EXERCISE OBJECTIVE: Retype the records below word for word and omit any image.

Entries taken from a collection
####

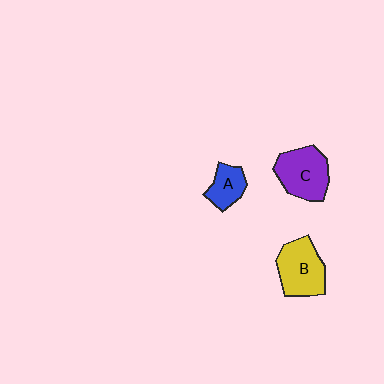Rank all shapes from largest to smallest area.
From largest to smallest: C (purple), B (yellow), A (blue).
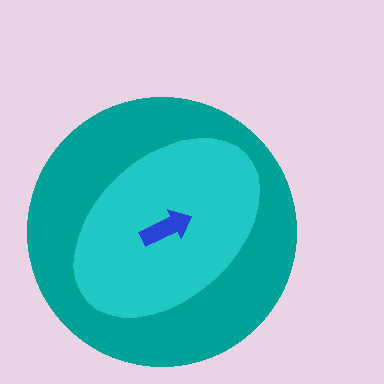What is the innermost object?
The blue arrow.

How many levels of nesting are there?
3.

####

RESPONSE:
Rank all shapes from largest to smallest area.
From largest to smallest: C (purple), B (yellow), A (blue).
What is the innermost object?
The blue arrow.

How many levels of nesting are there?
3.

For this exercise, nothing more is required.